--- Job ---
Copy each record exactly as it reads, leaving out any pictures it holds.

Questions about shape properties:
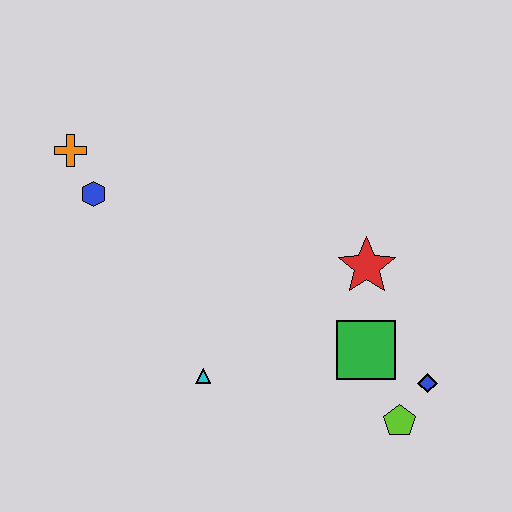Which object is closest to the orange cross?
The blue hexagon is closest to the orange cross.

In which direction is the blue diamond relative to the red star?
The blue diamond is below the red star.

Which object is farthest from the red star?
The orange cross is farthest from the red star.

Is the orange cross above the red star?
Yes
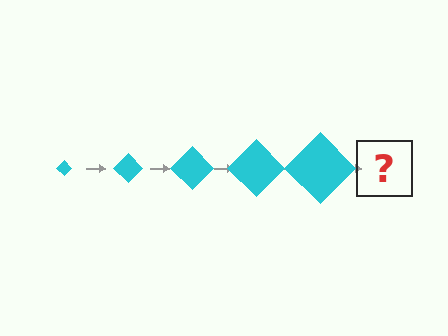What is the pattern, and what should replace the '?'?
The pattern is that the diamond gets progressively larger each step. The '?' should be a cyan diamond, larger than the previous one.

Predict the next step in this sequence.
The next step is a cyan diamond, larger than the previous one.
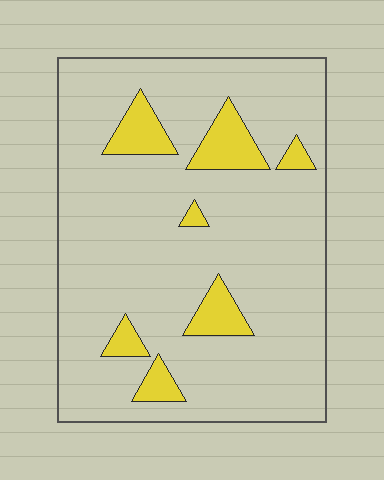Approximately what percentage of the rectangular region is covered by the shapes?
Approximately 10%.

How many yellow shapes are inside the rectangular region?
7.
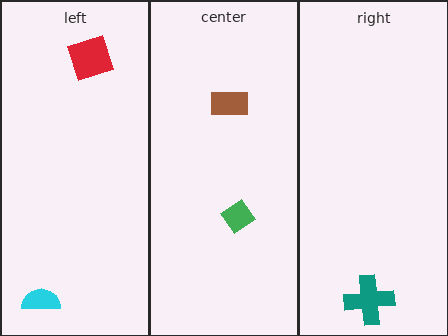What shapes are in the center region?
The brown rectangle, the green diamond.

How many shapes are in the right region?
1.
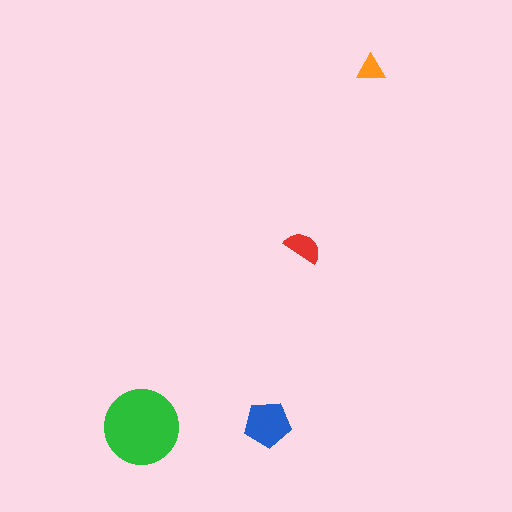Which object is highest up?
The orange triangle is topmost.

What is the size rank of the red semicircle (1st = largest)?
3rd.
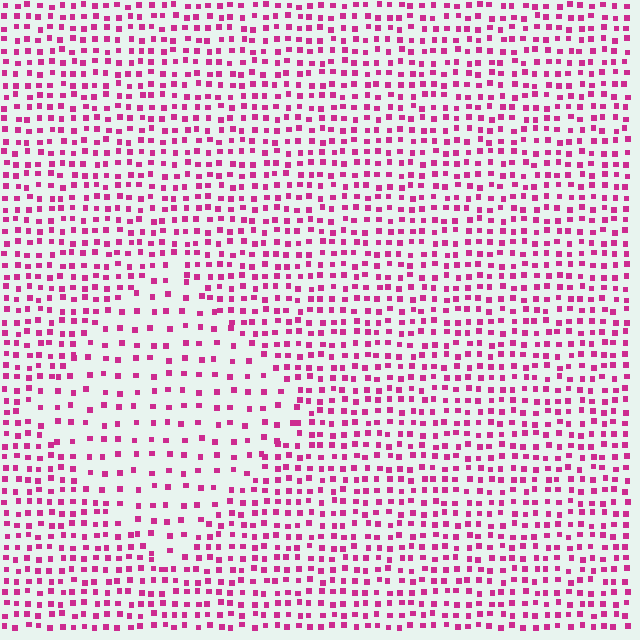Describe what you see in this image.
The image contains small magenta elements arranged at two different densities. A diamond-shaped region is visible where the elements are less densely packed than the surrounding area.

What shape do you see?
I see a diamond.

--- Full answer ---
Which object is closest to the orange cross?
The blue hexagon is closest to the orange cross.

In which direction is the blue diamond relative to the red star?
The blue diamond is below the red star.

Which object is farthest from the red star?
The orange cross is farthest from the red star.

Is the orange cross above the red star?
Yes
What is the pattern, and what should replace the '?'?
The pattern is that the diamond gets progressively larger each step. The '?' should be a cyan diamond, larger than the previous one.

Predict the next step in this sequence.
The next step is a cyan diamond, larger than the previous one.
Approximately what percentage of the rectangular region is covered by the shapes?
Approximately 10%.

How many yellow shapes are inside the rectangular region?
7.
What shapes are in the center region?
The brown rectangle, the green diamond.

How many shapes are in the right region?
1.
Which object is highest up?
The orange triangle is topmost.

What is the size rank of the red semicircle (1st = largest)?
3rd.
Describe what you see in this image.
The image contains small magenta elements arranged at two different densities. A diamond-shaped region is visible where the elements are less densely packed than the surrounding area.

What shape do you see?
I see a diamond.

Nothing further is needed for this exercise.